| Your goal |
Return each line of the listing below, unchanged, and omit the images.

| Entries |
** begin **

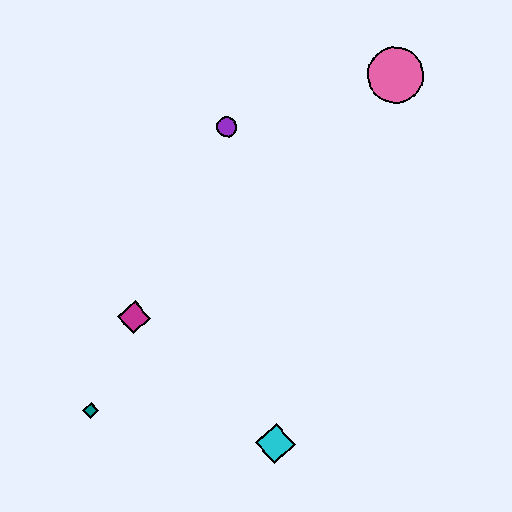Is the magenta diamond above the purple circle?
No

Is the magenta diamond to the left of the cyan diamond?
Yes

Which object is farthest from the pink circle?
The teal diamond is farthest from the pink circle.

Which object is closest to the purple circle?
The pink circle is closest to the purple circle.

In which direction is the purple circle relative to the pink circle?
The purple circle is to the left of the pink circle.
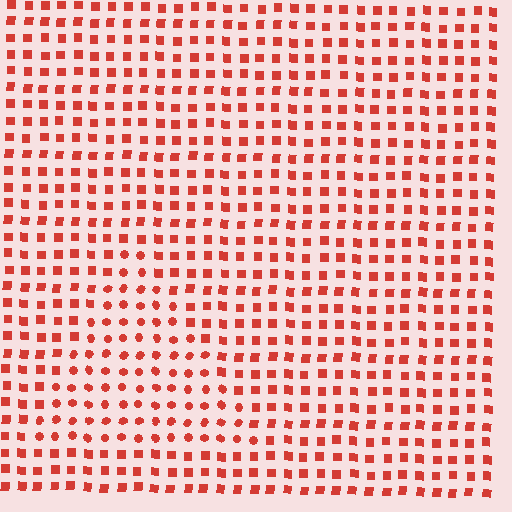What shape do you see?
I see a triangle.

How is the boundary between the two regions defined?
The boundary is defined by a change in element shape: circles inside vs. squares outside. All elements share the same color and spacing.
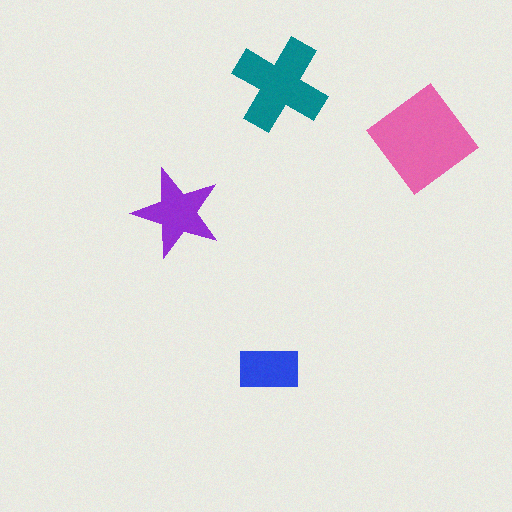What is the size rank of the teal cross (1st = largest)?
2nd.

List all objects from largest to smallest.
The pink diamond, the teal cross, the purple star, the blue rectangle.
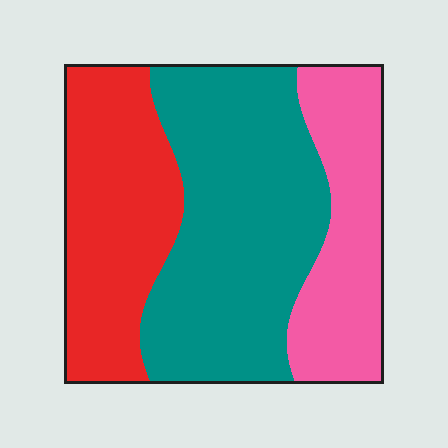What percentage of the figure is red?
Red takes up about one third (1/3) of the figure.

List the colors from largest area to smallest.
From largest to smallest: teal, red, pink.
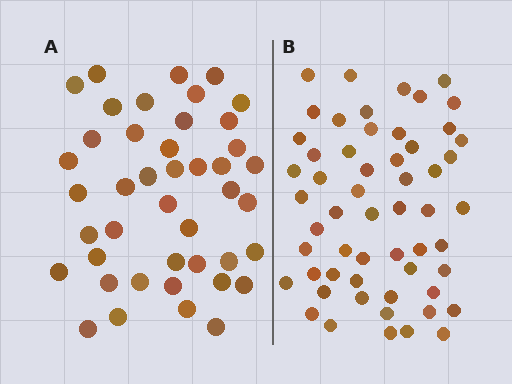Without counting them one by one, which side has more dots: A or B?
Region B (the right region) has more dots.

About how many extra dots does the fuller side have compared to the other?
Region B has approximately 15 more dots than region A.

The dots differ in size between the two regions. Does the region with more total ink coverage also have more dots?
No. Region A has more total ink coverage because its dots are larger, but region B actually contains more individual dots. Total area can be misleading — the number of items is what matters here.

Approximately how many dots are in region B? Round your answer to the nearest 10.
About 60 dots. (The exact count is 56, which rounds to 60.)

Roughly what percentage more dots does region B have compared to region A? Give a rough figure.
About 30% more.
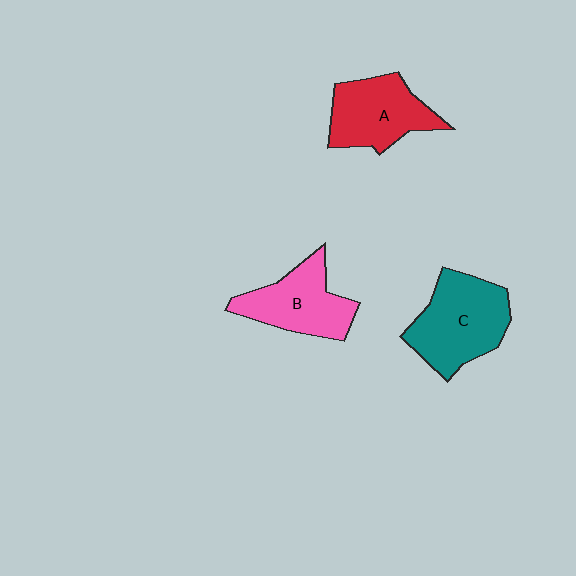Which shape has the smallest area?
Shape B (pink).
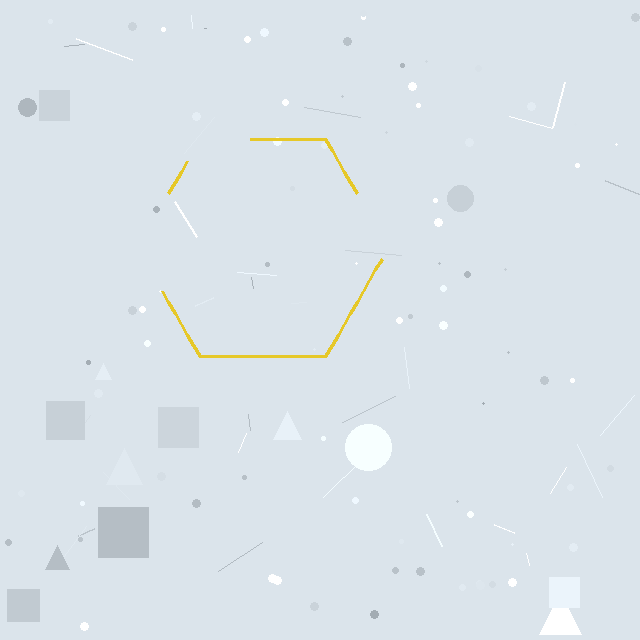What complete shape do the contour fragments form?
The contour fragments form a hexagon.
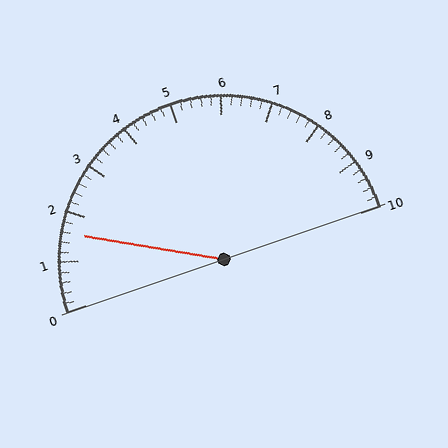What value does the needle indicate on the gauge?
The needle indicates approximately 1.6.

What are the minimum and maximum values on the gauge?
The gauge ranges from 0 to 10.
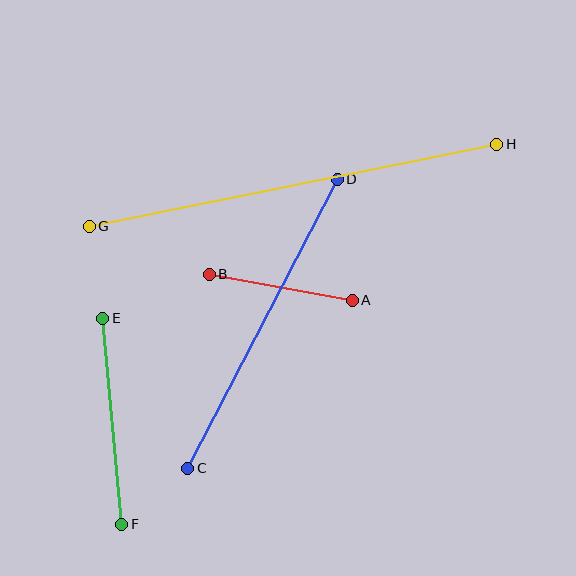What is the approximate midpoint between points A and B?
The midpoint is at approximately (281, 287) pixels.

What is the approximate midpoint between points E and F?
The midpoint is at approximately (112, 421) pixels.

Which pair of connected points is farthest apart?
Points G and H are farthest apart.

** end **

| Task result |
Is the magenta diamond above the purple circle?
No

Is the magenta diamond to the left of the cyan diamond?
Yes

Which object is farthest from the pink circle?
The teal diamond is farthest from the pink circle.

Which object is closest to the purple circle?
The pink circle is closest to the purple circle.

In which direction is the purple circle relative to the pink circle?
The purple circle is to the left of the pink circle.
What shape do you see?
I see a triangle.

How is the boundary between the two regions defined?
The boundary is defined by a change in element shape: circles inside vs. squares outside. All elements share the same color and spacing.
What is the size rank of the teal cross (1st = largest)?
2nd.

List all objects from largest to smallest.
The pink diamond, the teal cross, the purple star, the blue rectangle.
What percentage of the figure is red?
Red takes up about one third (1/3) of the figure.

List the colors from largest area to smallest.
From largest to smallest: teal, red, pink.
Without counting them one by one, which side has more dots: A or B?
Region B (the right region) has more dots.

About how many extra dots does the fuller side have compared to the other?
Region B has approximately 15 more dots than region A.

The dots differ in size between the two regions. Does the region with more total ink coverage also have more dots?
No. Region A has more total ink coverage because its dots are larger, but region B actually contains more individual dots. Total area can be misleading — the number of items is what matters here.

Approximately how many dots are in region B? Round your answer to the nearest 10.
About 60 dots. (The exact count is 56, which rounds to 60.)

Roughly what percentage more dots does region B have compared to region A? Give a rough figure.
About 30% more.
Which shape has the smallest area?
Shape B (pink).
What complete shape do the contour fragments form?
The contour fragments form a hexagon.
What value does the needle indicate on the gauge?
The needle indicates approximately 1.6.

What are the minimum and maximum values on the gauge?
The gauge ranges from 0 to 10.
What is the approximate midpoint between points A and B?
The midpoint is at approximately (281, 287) pixels.

What is the approximate midpoint between points E and F?
The midpoint is at approximately (112, 421) pixels.

Which pair of connected points is farthest apart?
Points G and H are farthest apart.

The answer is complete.